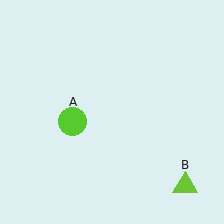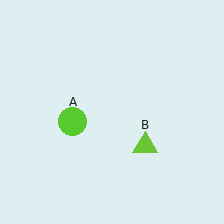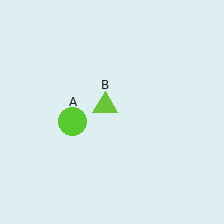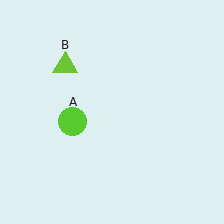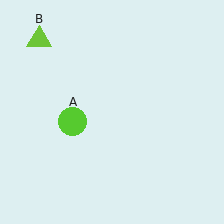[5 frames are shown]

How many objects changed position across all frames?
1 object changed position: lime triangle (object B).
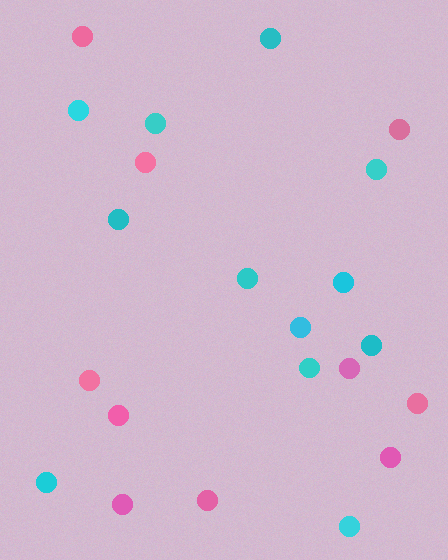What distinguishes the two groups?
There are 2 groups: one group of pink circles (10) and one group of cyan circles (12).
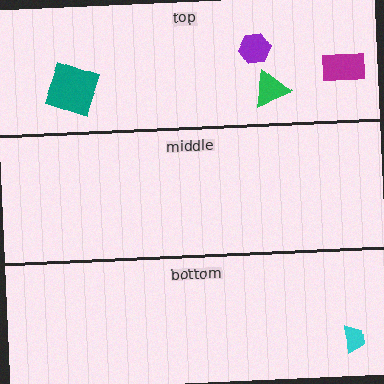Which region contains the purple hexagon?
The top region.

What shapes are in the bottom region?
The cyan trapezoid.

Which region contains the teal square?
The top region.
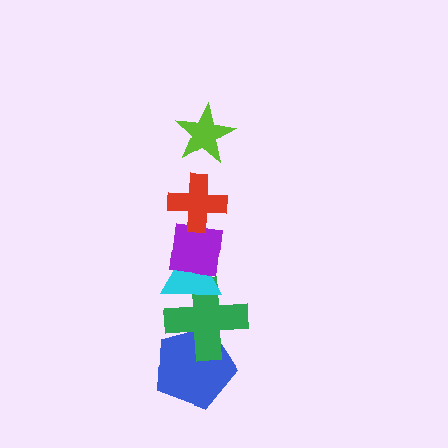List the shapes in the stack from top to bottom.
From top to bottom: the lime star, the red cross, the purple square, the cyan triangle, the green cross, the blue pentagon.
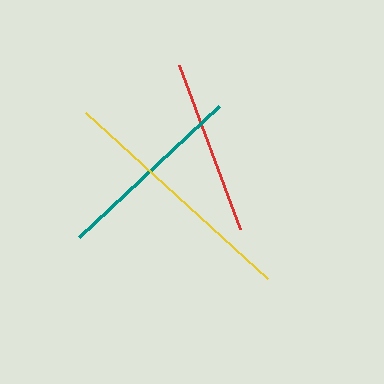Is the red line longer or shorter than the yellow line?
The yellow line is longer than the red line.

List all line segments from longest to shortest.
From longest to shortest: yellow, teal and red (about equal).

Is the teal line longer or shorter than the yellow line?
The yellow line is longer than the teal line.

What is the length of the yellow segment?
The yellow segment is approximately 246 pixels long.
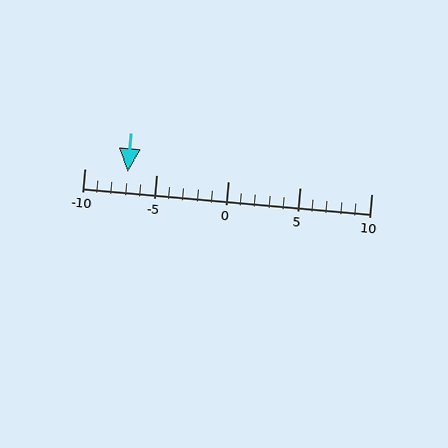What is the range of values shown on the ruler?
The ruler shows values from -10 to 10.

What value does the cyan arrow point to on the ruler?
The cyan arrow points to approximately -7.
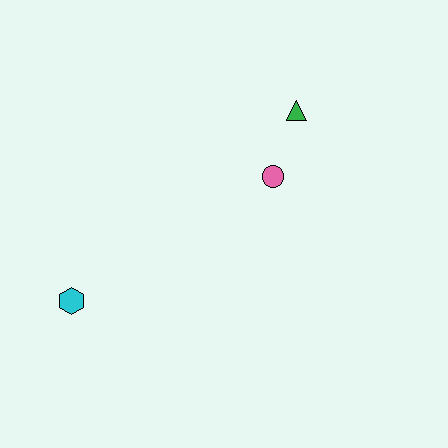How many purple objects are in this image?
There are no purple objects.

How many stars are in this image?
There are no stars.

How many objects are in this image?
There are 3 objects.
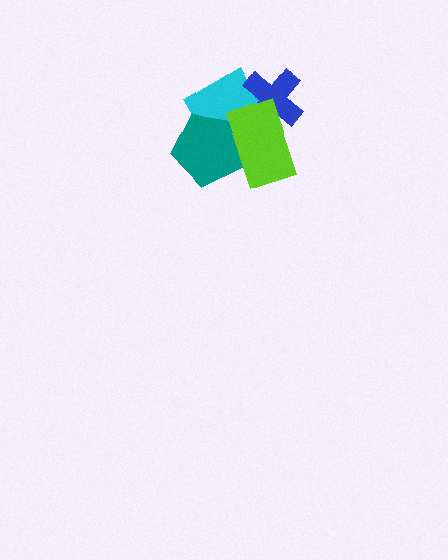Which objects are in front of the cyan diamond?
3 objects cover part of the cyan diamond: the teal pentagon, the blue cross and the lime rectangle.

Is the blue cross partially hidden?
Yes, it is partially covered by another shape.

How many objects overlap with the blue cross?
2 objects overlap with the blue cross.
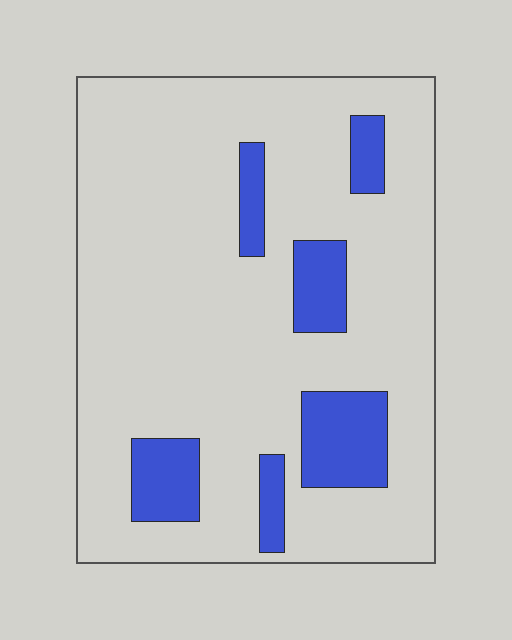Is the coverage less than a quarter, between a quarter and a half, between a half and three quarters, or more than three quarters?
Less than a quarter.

Exercise description → Drop the pictures, then reproduce exactly the lines from the one with "Which region contains the purple hexagon?" through the final line of the listing.

Task response →
Which region contains the purple hexagon?
The top region.

What shapes are in the bottom region?
The cyan trapezoid.

Which region contains the teal square?
The top region.
List the shapes in the stack from top to bottom.
From top to bottom: the lime star, the red cross, the purple square, the cyan triangle, the green cross, the blue pentagon.
Is the red line longer or shorter than the yellow line?
The yellow line is longer than the red line.

List all line segments from longest to shortest.
From longest to shortest: yellow, teal and red (about equal).

Is the teal line longer or shorter than the yellow line?
The yellow line is longer than the teal line.

What is the length of the yellow segment?
The yellow segment is approximately 246 pixels long.
What is the range of values shown on the ruler?
The ruler shows values from -10 to 10.

What value does the cyan arrow point to on the ruler?
The cyan arrow points to approximately -7.
How many purple objects are in this image?
There are no purple objects.

How many stars are in this image?
There are no stars.

How many objects are in this image?
There are 3 objects.
Which objects are in front of the cyan diamond?
3 objects cover part of the cyan diamond: the teal pentagon, the blue cross and the lime rectangle.

Is the blue cross partially hidden?
Yes, it is partially covered by another shape.

How many objects overlap with the blue cross?
2 objects overlap with the blue cross.
Is the coverage less than a quarter, between a quarter and a half, between a half and three quarters, or more than three quarters?
Less than a quarter.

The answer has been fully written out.